Lines of data
↓

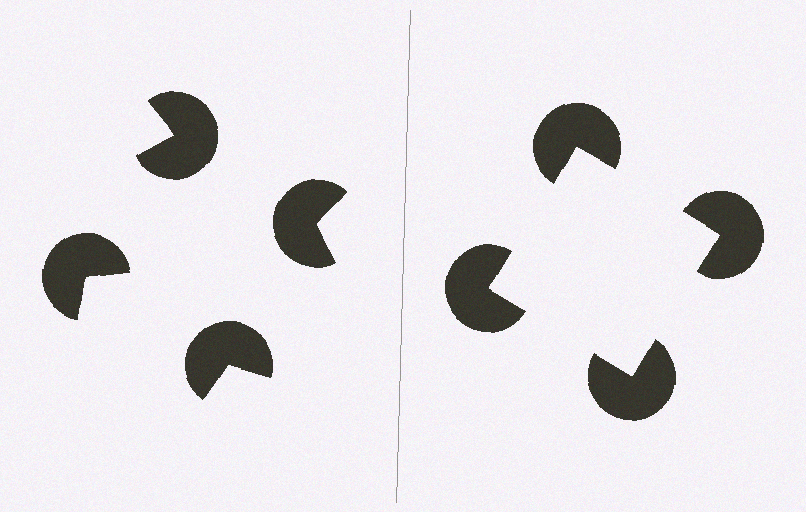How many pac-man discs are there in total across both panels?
8 — 4 on each side.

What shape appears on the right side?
An illusory square.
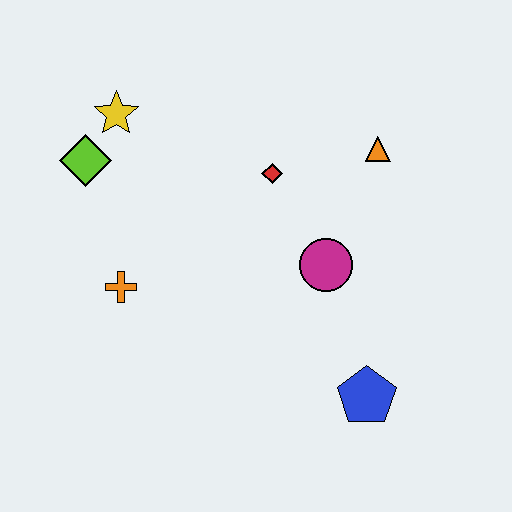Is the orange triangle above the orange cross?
Yes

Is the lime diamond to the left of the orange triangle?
Yes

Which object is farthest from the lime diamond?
The blue pentagon is farthest from the lime diamond.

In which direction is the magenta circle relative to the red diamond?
The magenta circle is below the red diamond.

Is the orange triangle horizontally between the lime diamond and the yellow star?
No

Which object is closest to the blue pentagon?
The magenta circle is closest to the blue pentagon.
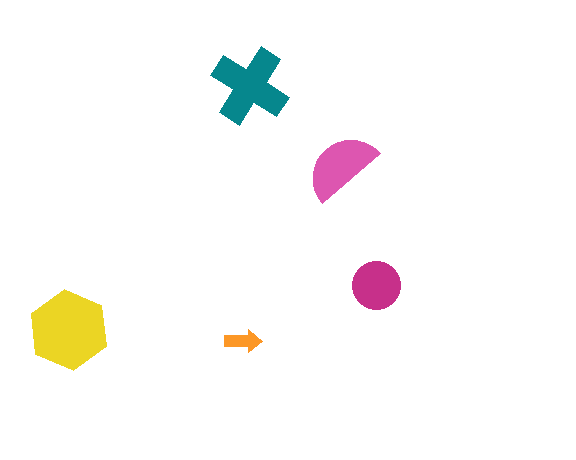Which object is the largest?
The yellow hexagon.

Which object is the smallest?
The orange arrow.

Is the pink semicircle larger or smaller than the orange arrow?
Larger.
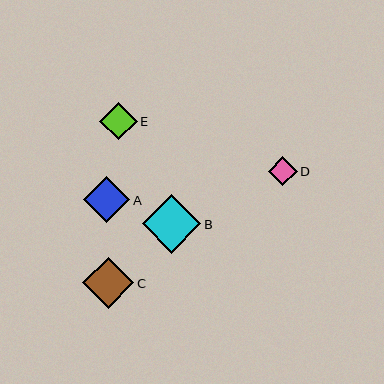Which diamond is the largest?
Diamond B is the largest with a size of approximately 59 pixels.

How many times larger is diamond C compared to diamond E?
Diamond C is approximately 1.4 times the size of diamond E.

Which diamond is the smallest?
Diamond D is the smallest with a size of approximately 29 pixels.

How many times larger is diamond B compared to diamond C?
Diamond B is approximately 1.2 times the size of diamond C.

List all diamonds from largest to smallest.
From largest to smallest: B, C, A, E, D.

↑

*Task instructions*. No pictures belong in the copy; quote exactly the lines from the line containing "What shape appears on the right side?" through the final line of the material, both ends included.

*Correct response*.
What shape appears on the right side?
An illusory square.
Is the orange triangle above the orange cross?
Yes

Is the lime diamond to the left of the orange triangle?
Yes

Which object is farthest from the lime diamond?
The blue pentagon is farthest from the lime diamond.

In which direction is the magenta circle relative to the red diamond?
The magenta circle is below the red diamond.

Is the orange triangle horizontally between the lime diamond and the yellow star?
No

Which object is closest to the blue pentagon?
The magenta circle is closest to the blue pentagon.
Which object is the largest?
The yellow hexagon.

Which object is the smallest?
The orange arrow.

Is the pink semicircle larger or smaller than the orange arrow?
Larger.
Which diamond is the largest?
Diamond B is the largest with a size of approximately 59 pixels.

How many times larger is diamond C compared to diamond E?
Diamond C is approximately 1.4 times the size of diamond E.

Which diamond is the smallest?
Diamond D is the smallest with a size of approximately 29 pixels.

How many times larger is diamond B compared to diamond C?
Diamond B is approximately 1.2 times the size of diamond C.

List all diamonds from largest to smallest.
From largest to smallest: B, C, A, E, D.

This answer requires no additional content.